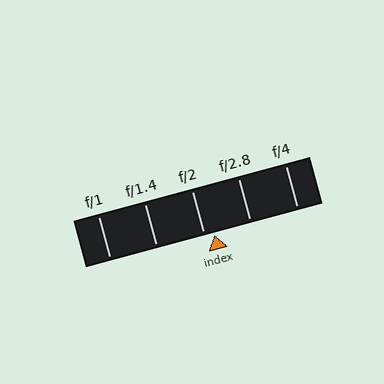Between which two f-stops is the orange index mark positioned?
The index mark is between f/2 and f/2.8.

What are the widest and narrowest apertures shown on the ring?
The widest aperture shown is f/1 and the narrowest is f/4.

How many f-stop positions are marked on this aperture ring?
There are 5 f-stop positions marked.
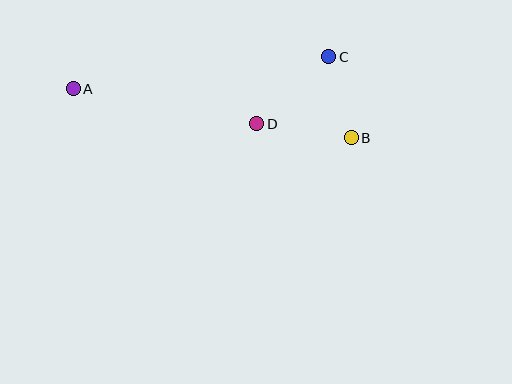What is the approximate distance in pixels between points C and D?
The distance between C and D is approximately 98 pixels.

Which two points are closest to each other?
Points B and C are closest to each other.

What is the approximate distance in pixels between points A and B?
The distance between A and B is approximately 283 pixels.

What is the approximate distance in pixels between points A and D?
The distance between A and D is approximately 187 pixels.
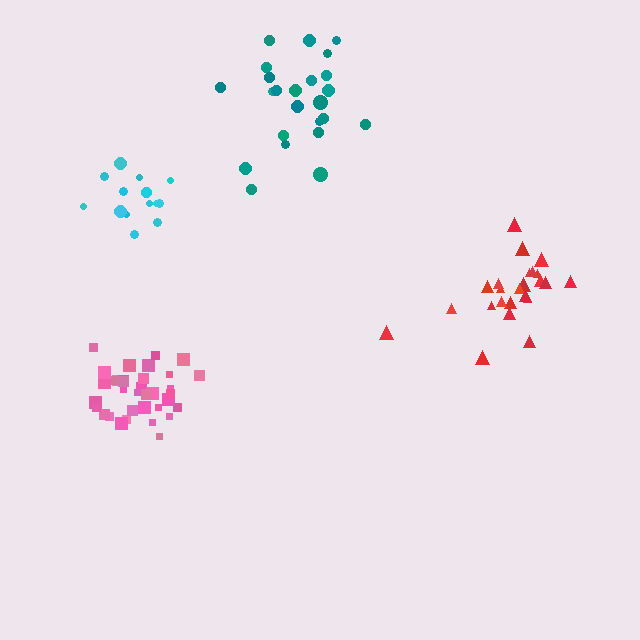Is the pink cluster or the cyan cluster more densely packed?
Pink.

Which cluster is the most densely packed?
Pink.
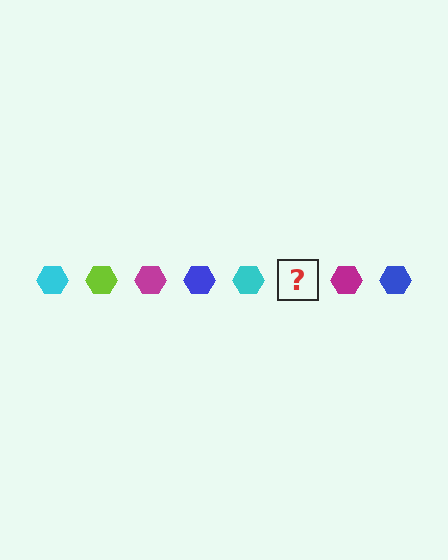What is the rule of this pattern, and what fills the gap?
The rule is that the pattern cycles through cyan, lime, magenta, blue hexagons. The gap should be filled with a lime hexagon.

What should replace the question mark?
The question mark should be replaced with a lime hexagon.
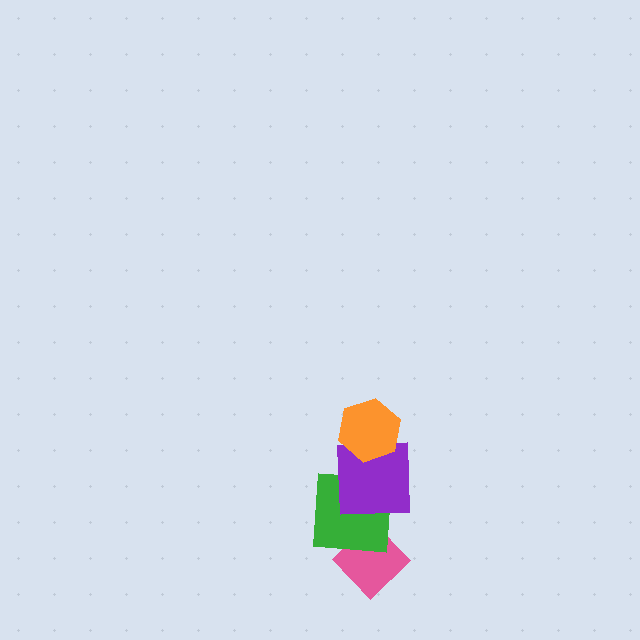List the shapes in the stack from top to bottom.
From top to bottom: the orange hexagon, the purple square, the green square, the pink diamond.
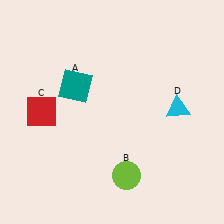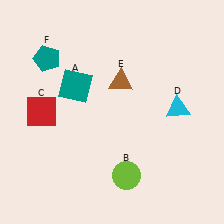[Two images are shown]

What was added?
━━━━━━━━━━
WRITTEN TASK. Leave out the pictures and print every line of the data exactly.

COMPLETE RESPONSE.
Between which two f-stops is the orange index mark positioned?
The index mark is between f/2 and f/2.8.

What are the widest and narrowest apertures shown on the ring?
The widest aperture shown is f/1 and the narrowest is f/4.

How many f-stop positions are marked on this aperture ring?
There are 5 f-stop positions marked.
What is the approximate distance in pixels between points C and D?
The distance between C and D is approximately 98 pixels.

Which two points are closest to each other?
Points B and C are closest to each other.

What is the approximate distance in pixels between points A and B?
The distance between A and B is approximately 283 pixels.

What is the approximate distance in pixels between points A and D?
The distance between A and D is approximately 187 pixels.
Is the pink cluster or the cyan cluster more densely packed?
Pink.

Which cluster is the most densely packed?
Pink.
What is the rule of this pattern, and what fills the gap?
The rule is that the pattern cycles through cyan, lime, magenta, blue hexagons. The gap should be filled with a lime hexagon.

What should replace the question mark?
The question mark should be replaced with a lime hexagon.
List the shapes in the stack from top to bottom.
From top to bottom: the orange hexagon, the purple square, the green square, the pink diamond.
[Two images are shown]

What was added?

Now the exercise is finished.